[GOAL] Leave the pictures out and print every record below exactly as it stands.
== RAW RECORDS ==
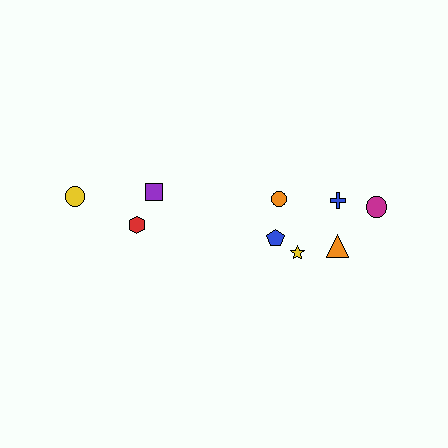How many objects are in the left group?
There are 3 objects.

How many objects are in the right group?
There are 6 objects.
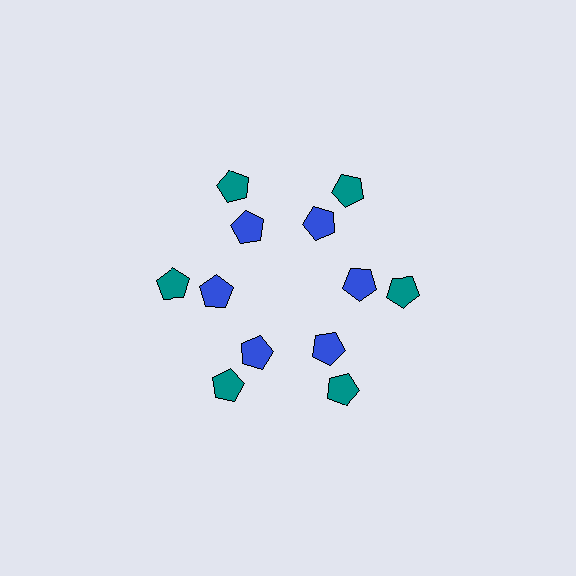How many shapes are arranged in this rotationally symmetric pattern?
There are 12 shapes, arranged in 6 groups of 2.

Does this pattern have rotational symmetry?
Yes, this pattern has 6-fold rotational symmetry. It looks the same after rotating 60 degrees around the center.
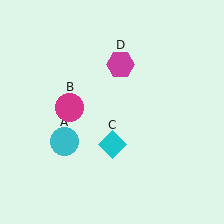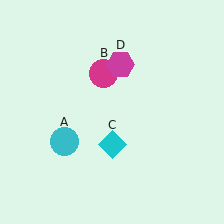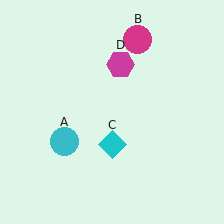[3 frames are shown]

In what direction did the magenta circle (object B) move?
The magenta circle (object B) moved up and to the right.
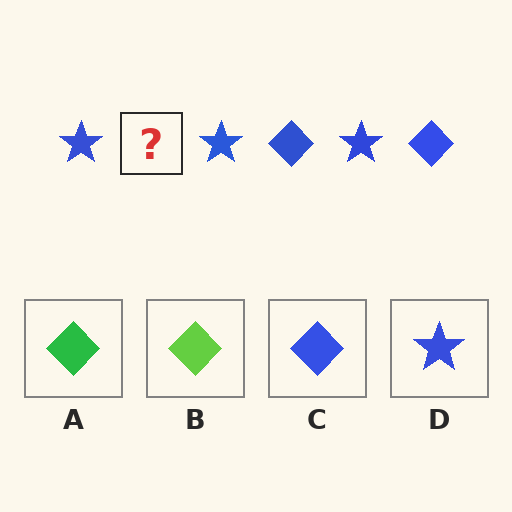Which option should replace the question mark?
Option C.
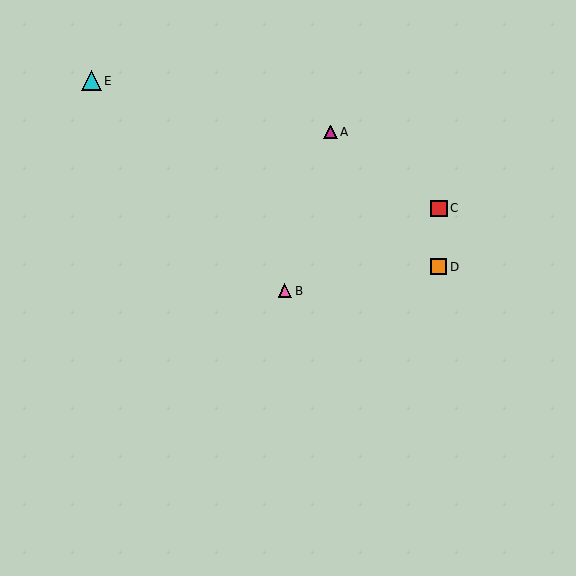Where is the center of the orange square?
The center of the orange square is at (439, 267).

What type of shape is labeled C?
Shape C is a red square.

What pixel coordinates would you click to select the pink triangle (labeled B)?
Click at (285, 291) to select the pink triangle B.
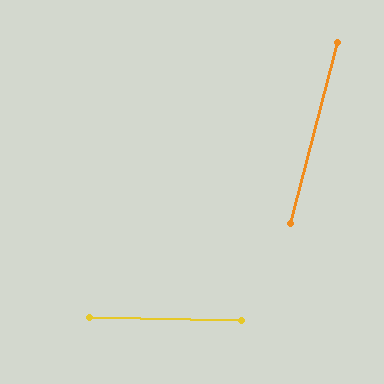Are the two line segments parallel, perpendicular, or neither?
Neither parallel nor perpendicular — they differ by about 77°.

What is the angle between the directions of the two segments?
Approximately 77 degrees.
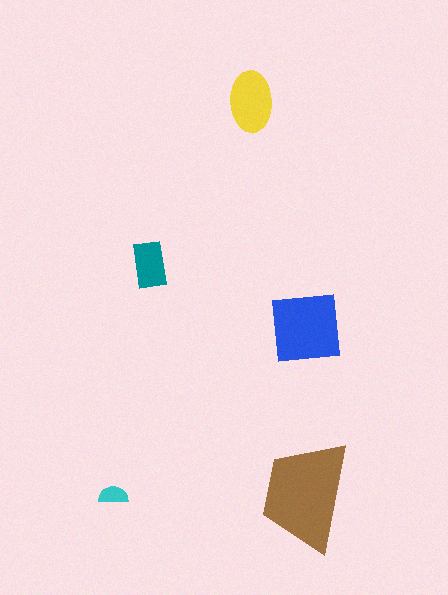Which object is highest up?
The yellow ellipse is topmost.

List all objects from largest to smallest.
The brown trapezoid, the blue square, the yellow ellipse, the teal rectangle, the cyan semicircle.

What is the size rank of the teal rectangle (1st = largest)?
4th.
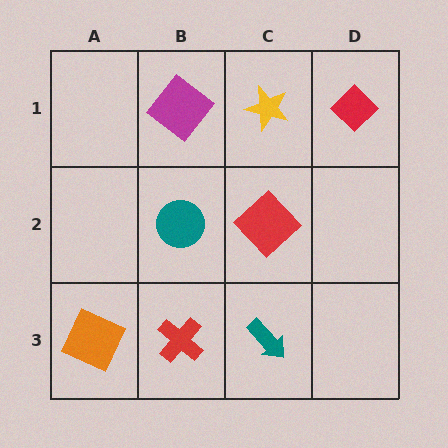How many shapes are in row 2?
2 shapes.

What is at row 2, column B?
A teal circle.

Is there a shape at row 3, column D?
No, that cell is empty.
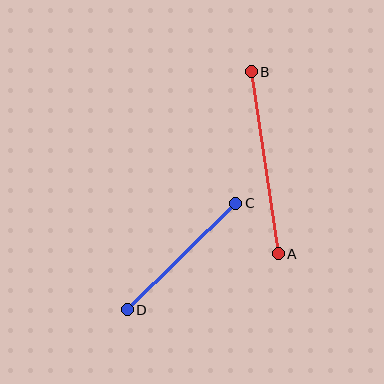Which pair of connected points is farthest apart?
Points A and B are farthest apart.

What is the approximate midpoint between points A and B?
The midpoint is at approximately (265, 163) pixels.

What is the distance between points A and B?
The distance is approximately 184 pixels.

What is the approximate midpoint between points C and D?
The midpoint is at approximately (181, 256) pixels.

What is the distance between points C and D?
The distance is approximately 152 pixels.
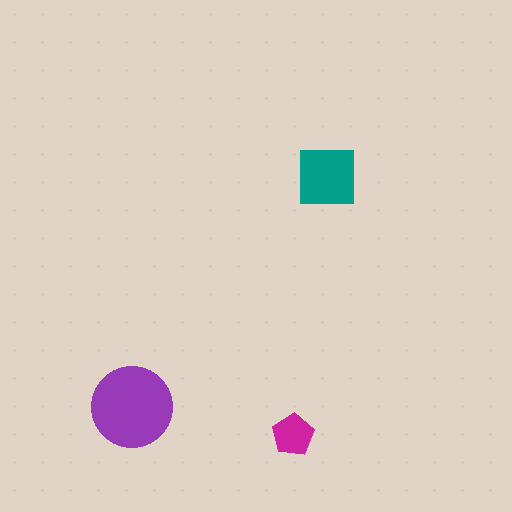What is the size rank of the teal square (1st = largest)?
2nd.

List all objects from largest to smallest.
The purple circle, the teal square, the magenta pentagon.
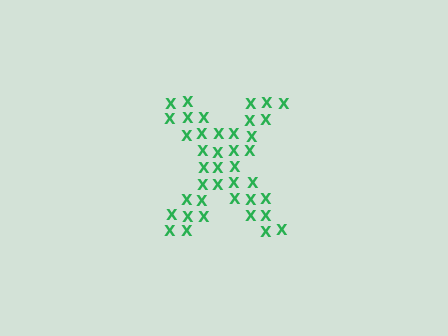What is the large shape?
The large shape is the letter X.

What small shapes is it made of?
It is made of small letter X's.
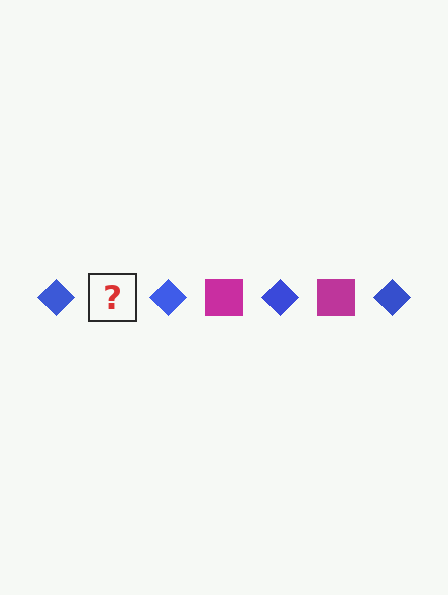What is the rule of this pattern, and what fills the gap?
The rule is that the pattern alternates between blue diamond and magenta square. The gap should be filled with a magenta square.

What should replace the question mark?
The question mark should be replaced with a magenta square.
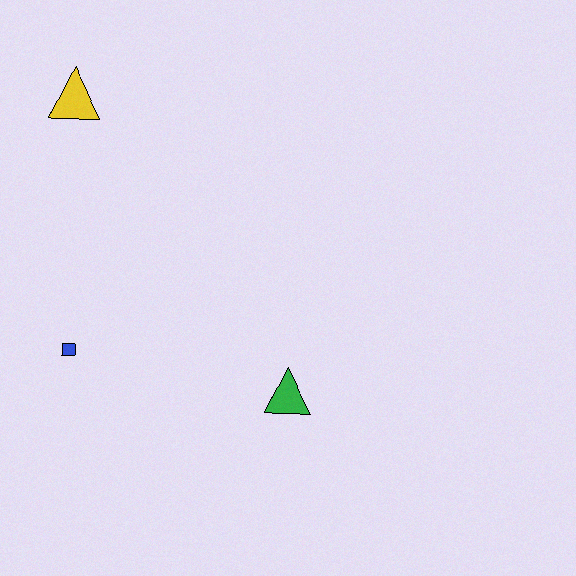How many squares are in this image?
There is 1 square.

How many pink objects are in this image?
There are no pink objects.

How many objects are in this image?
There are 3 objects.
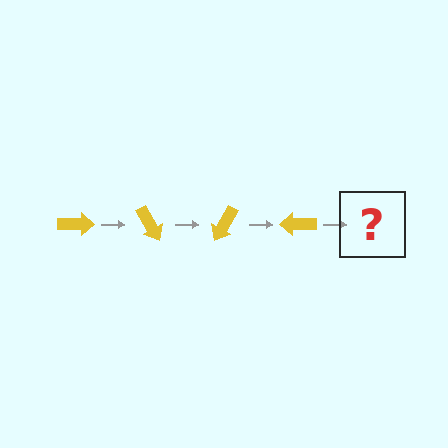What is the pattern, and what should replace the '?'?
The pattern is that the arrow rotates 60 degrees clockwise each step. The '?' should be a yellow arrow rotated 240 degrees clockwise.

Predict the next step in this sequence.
===
[CORRECT OUTPUT]
How many objects are in the left group?
There are 3 objects.

How many objects are in the right group?
There are 6 objects.
How many shapes are arranged in this rotationally symmetric pattern?
There are 12 shapes, arranged in 6 groups of 2.

Does this pattern have rotational symmetry?
Yes, this pattern has 6-fold rotational symmetry. It looks the same after rotating 60 degrees around the center.
[3 frames are shown]

In what direction did the magenta circle (object B) move?
The magenta circle (object B) moved up and to the right.
Which option should replace the question mark?
Option C.
Where is the center of the orange square?
The center of the orange square is at (439, 267).

What type of shape is labeled C?
Shape C is a red square.

What pixel coordinates would you click to select the pink triangle (labeled B)?
Click at (285, 291) to select the pink triangle B.
Are the two line segments parallel, perpendicular, or neither?
Neither parallel nor perpendicular — they differ by about 77°.

What is the angle between the directions of the two segments?
Approximately 77 degrees.
Which object is highest up?
The yellow ellipse is topmost.

List all objects from largest to smallest.
The brown trapezoid, the blue square, the yellow ellipse, the teal rectangle, the cyan semicircle.

What is the size rank of the teal rectangle (1st = largest)?
4th.
How many shapes are in row 2?
2 shapes.

What is at row 2, column B?
A teal circle.

Is there a shape at row 3, column D?
No, that cell is empty.
Which pair of connected points is farthest apart?
Points A and B are farthest apart.

What is the approximate midpoint between points A and B?
The midpoint is at approximately (265, 163) pixels.

What is the distance between points A and B?
The distance is approximately 184 pixels.

What is the approximate midpoint between points C and D?
The midpoint is at approximately (181, 256) pixels.

What is the distance between points C and D?
The distance is approximately 152 pixels.
What is the size rank of the teal square (1st = largest)?
2nd.

List all objects from largest to smallest.
The purple circle, the teal square, the magenta pentagon.
What is the large shape?
The large shape is the letter X.

What small shapes is it made of?
It is made of small letter X's.
What is the rule of this pattern, and what fills the gap?
The rule is that the pattern alternates between blue diamond and magenta square. The gap should be filled with a magenta square.

What should replace the question mark?
The question mark should be replaced with a magenta square.
How many squares are in this image?
There is 1 square.

How many pink objects are in this image?
There are no pink objects.

How many objects are in this image?
There are 3 objects.
What is the pattern, and what should replace the '?'?
The pattern is that the arrow rotates 60 degrees clockwise each step. The '?' should be a yellow arrow rotated 240 degrees clockwise.

Predict the next step in this sequence.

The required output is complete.